◆ **LISTED RECORDS**
------------------------

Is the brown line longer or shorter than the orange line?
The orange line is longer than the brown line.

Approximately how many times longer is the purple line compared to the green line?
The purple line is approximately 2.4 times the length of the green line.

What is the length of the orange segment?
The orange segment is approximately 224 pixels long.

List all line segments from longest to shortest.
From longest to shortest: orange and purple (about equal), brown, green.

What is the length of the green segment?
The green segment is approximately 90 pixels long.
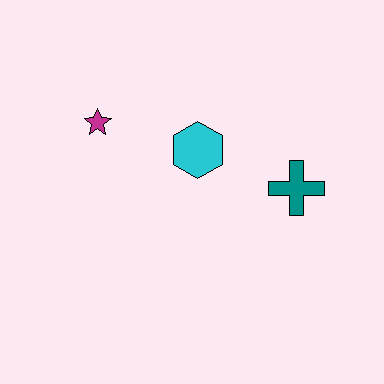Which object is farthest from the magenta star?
The teal cross is farthest from the magenta star.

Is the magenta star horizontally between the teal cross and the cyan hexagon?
No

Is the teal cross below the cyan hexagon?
Yes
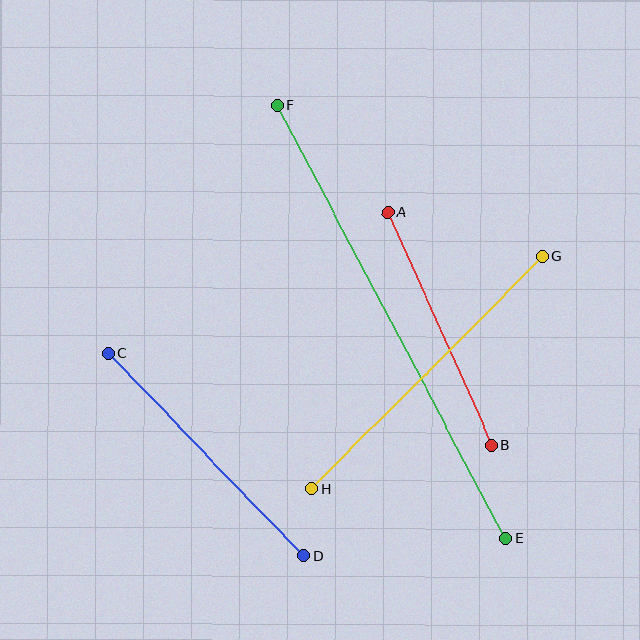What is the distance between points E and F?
The distance is approximately 490 pixels.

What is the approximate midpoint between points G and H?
The midpoint is at approximately (427, 373) pixels.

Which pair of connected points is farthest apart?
Points E and F are farthest apart.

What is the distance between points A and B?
The distance is approximately 255 pixels.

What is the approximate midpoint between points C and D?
The midpoint is at approximately (206, 454) pixels.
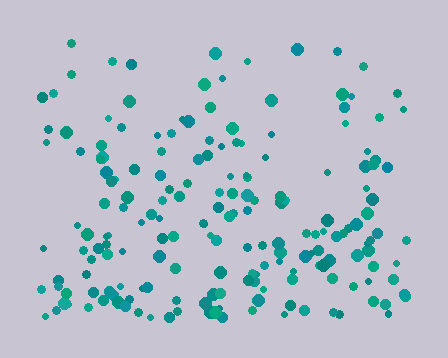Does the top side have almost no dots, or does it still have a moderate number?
Still a moderate number, just noticeably fewer than the bottom.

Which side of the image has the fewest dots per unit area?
The top.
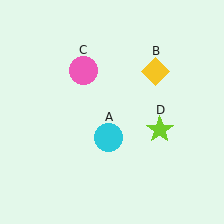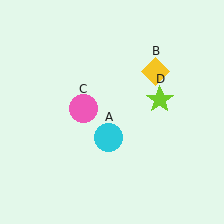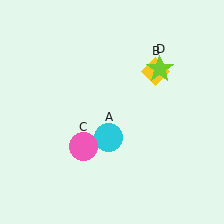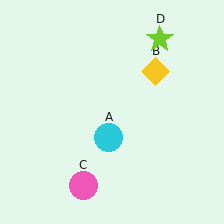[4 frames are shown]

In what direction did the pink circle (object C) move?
The pink circle (object C) moved down.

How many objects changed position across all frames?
2 objects changed position: pink circle (object C), lime star (object D).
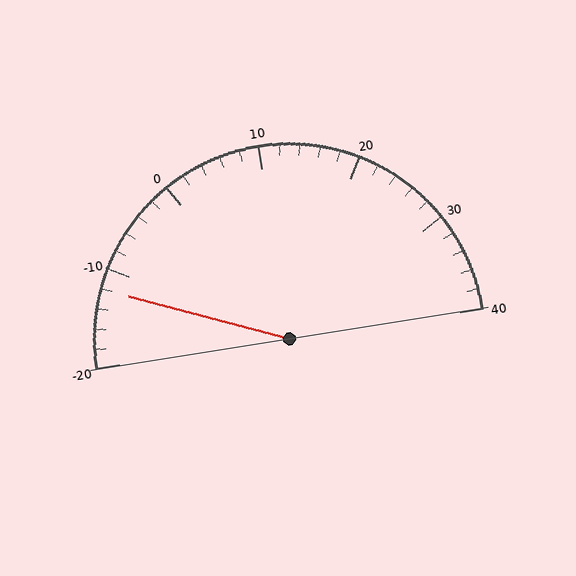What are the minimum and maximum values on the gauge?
The gauge ranges from -20 to 40.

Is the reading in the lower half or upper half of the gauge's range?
The reading is in the lower half of the range (-20 to 40).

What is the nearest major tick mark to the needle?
The nearest major tick mark is -10.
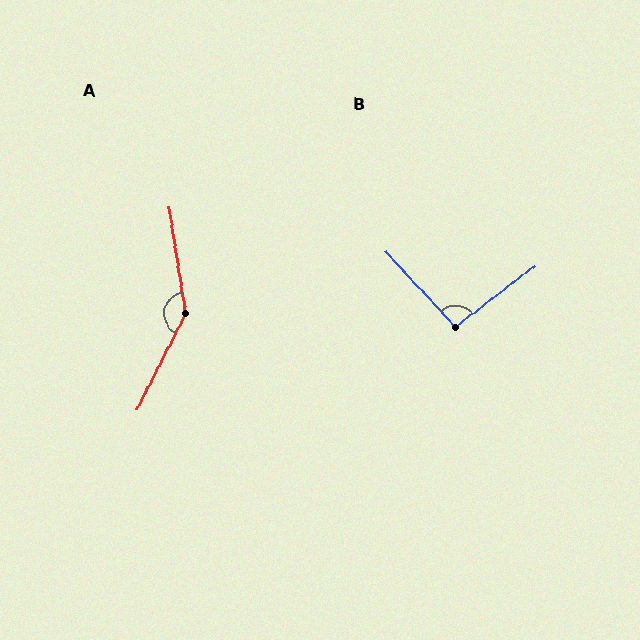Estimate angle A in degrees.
Approximately 145 degrees.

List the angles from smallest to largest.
B (95°), A (145°).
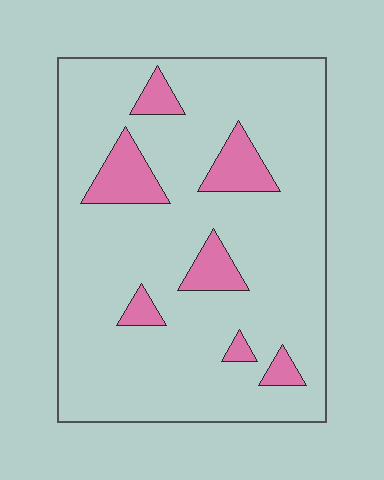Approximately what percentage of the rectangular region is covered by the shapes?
Approximately 15%.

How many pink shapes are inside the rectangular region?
7.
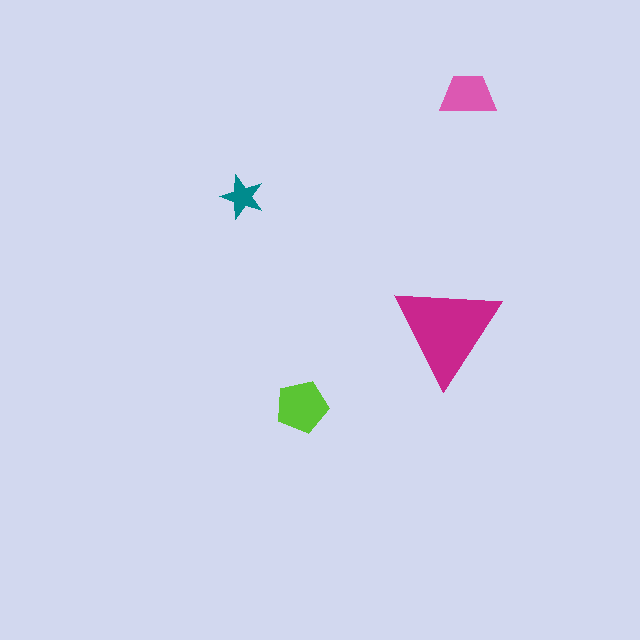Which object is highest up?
The pink trapezoid is topmost.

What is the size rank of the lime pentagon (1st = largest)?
2nd.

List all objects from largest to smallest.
The magenta triangle, the lime pentagon, the pink trapezoid, the teal star.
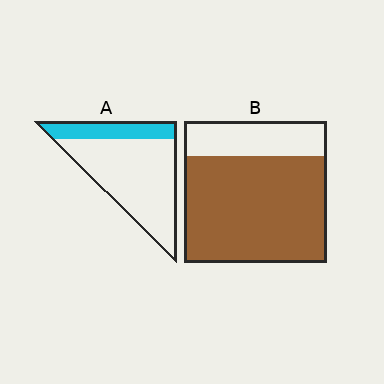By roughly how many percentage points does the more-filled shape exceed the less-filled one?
By roughly 50 percentage points (B over A).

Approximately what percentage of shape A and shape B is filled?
A is approximately 25% and B is approximately 75%.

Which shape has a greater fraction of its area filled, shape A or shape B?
Shape B.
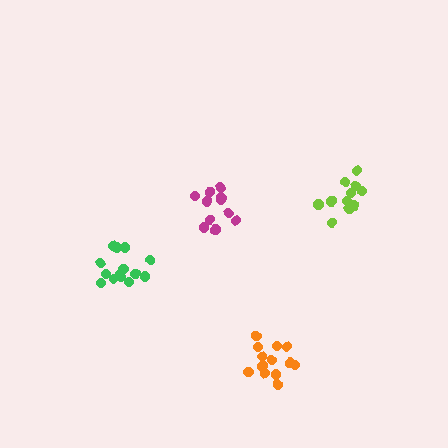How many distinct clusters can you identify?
There are 4 distinct clusters.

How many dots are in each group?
Group 1: 12 dots, Group 2: 11 dots, Group 3: 13 dots, Group 4: 14 dots (50 total).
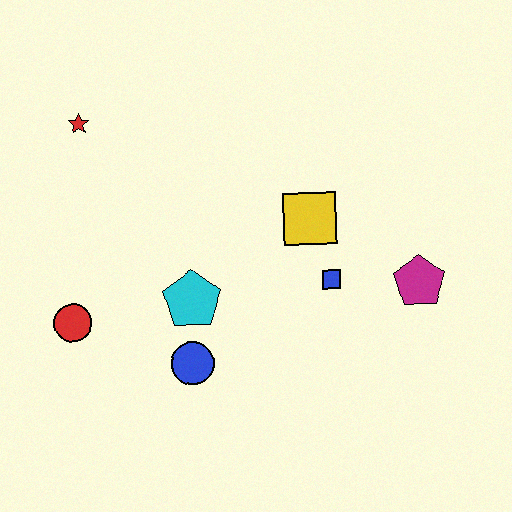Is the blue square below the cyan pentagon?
No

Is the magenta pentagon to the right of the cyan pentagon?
Yes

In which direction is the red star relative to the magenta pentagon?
The red star is to the left of the magenta pentagon.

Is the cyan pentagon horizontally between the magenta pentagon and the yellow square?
No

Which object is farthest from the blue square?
The red star is farthest from the blue square.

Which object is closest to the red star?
The red circle is closest to the red star.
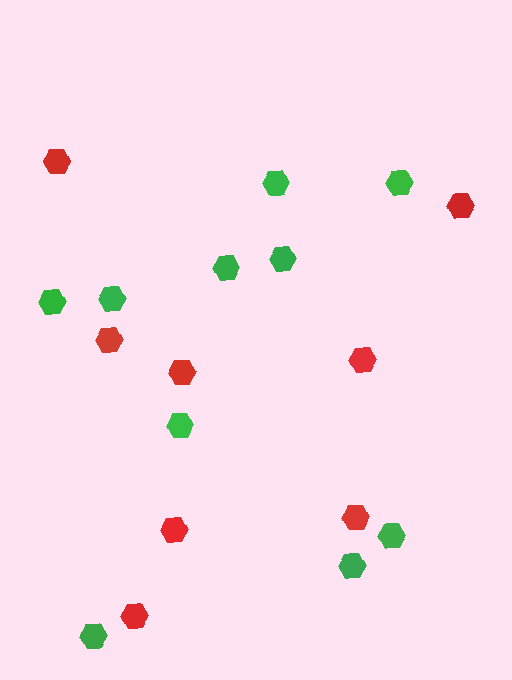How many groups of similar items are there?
There are 2 groups: one group of green hexagons (10) and one group of red hexagons (8).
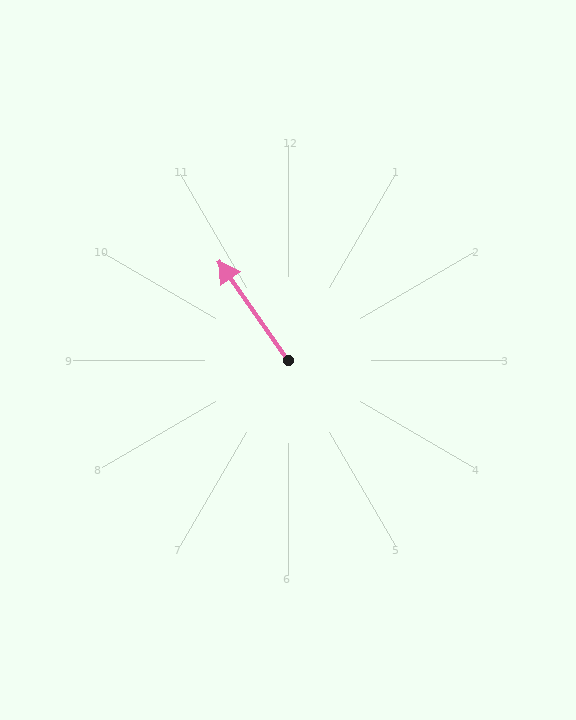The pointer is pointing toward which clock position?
Roughly 11 o'clock.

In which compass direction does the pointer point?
Northwest.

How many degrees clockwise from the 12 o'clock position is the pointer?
Approximately 325 degrees.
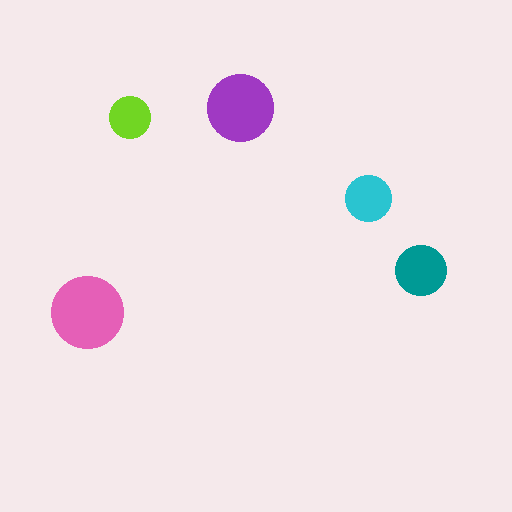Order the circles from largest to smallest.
the pink one, the purple one, the teal one, the cyan one, the lime one.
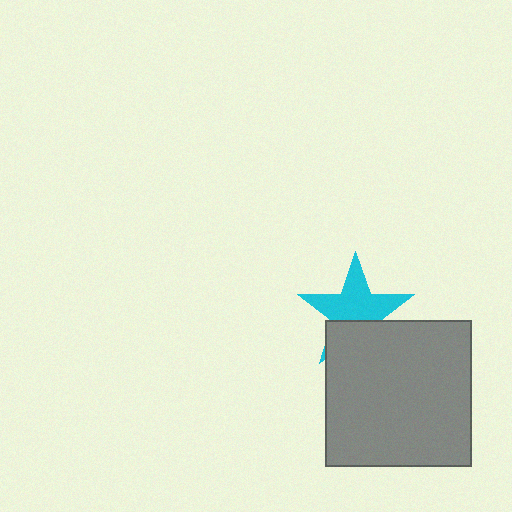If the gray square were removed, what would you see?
You would see the complete cyan star.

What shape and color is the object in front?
The object in front is a gray square.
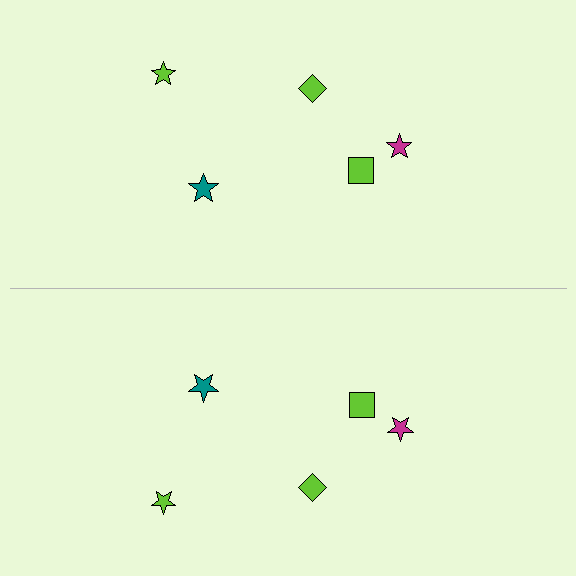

------------------------

◆ **GIVEN PROBLEM**
Repeat each line of the records above exactly, but do not copy the pictures.

◆ **WRITTEN RESPONSE**
Is the brown line longer or shorter than the orange line?
The orange line is longer than the brown line.

Approximately how many times longer is the purple line compared to the green line?
The purple line is approximately 2.4 times the length of the green line.

What is the length of the orange segment?
The orange segment is approximately 224 pixels long.

List all line segments from longest to shortest.
From longest to shortest: orange and purple (about equal), brown, green.

What is the length of the green segment?
The green segment is approximately 90 pixels long.
Which object is farthest from the magenta star?
The teal cross is farthest from the magenta star.

Is the magenta star horizontally between the teal cross and the cyan hexagon?
No

Is the teal cross below the cyan hexagon?
Yes
What is the distance between points E and F?
The distance is approximately 490 pixels.

What is the approximate midpoint between points G and H?
The midpoint is at approximately (427, 373) pixels.

Which pair of connected points is farthest apart?
Points E and F are farthest apart.

What is the distance between points A and B?
The distance is approximately 255 pixels.

What is the approximate midpoint between points C and D?
The midpoint is at approximately (206, 454) pixels.
Does the top side have almost no dots, or does it still have a moderate number?
Still a moderate number, just noticeably fewer than the bottom.

Which side of the image has the fewest dots per unit area?
The top.
[4 frames are shown]

In what direction did the pink circle (object C) move?
The pink circle (object C) moved down.

How many objects changed position across all frames?
2 objects changed position: pink circle (object C), lime star (object D).
What are the minimum and maximum values on the gauge?
The gauge ranges from -20 to 40.

Is the reading in the lower half or upper half of the gauge's range?
The reading is in the lower half of the range (-20 to 40).

What is the nearest major tick mark to the needle?
The nearest major tick mark is -10.
Estimate angle A in degrees.
Approximately 145 degrees.

List the angles from smallest to largest.
B (95°), A (145°).
Approximately what percentage of the rectangular region is covered by the shapes?
Approximately 15%.

How many pink shapes are inside the rectangular region?
7.
Which object is highest up?
The pink trapezoid is topmost.

What is the size rank of the lime pentagon (1st = largest)?
2nd.

List all objects from largest to smallest.
The magenta triangle, the lime pentagon, the pink trapezoid, the teal star.
By roughly how many percentage points does the more-filled shape exceed the less-filled one?
By roughly 50 percentage points (B over A).

Approximately what percentage of shape A and shape B is filled?
A is approximately 25% and B is approximately 75%.

Which shape has a greater fraction of its area filled, shape A or shape B?
Shape B.
How many distinct clusters can you identify?
There are 4 distinct clusters.

How many dots are in each group?
Group 1: 12 dots, Group 2: 11 dots, Group 3: 13 dots, Group 4: 14 dots (50 total).
Is the blue square below the cyan pentagon?
No

Is the magenta pentagon to the right of the cyan pentagon?
Yes

In which direction is the red star relative to the magenta pentagon?
The red star is to the left of the magenta pentagon.

Is the cyan pentagon horizontally between the magenta pentagon and the yellow square?
No

Which object is farthest from the blue square?
The red star is farthest from the blue square.

Which object is closest to the red star?
The red circle is closest to the red star.
How many groups of similar items are there?
There are 2 groups: one group of green hexagons (10) and one group of red hexagons (8).
The pointer is pointing toward which clock position?
Roughly 11 o'clock.

In which compass direction does the pointer point?
Northwest.

How many degrees clockwise from the 12 o'clock position is the pointer?
Approximately 325 degrees.
Order the circles from largest to smallest.
the pink one, the purple one, the teal one, the cyan one, the lime one.
If the gray square were removed, what would you see?
You would see the complete cyan star.

What shape and color is the object in front?
The object in front is a gray square.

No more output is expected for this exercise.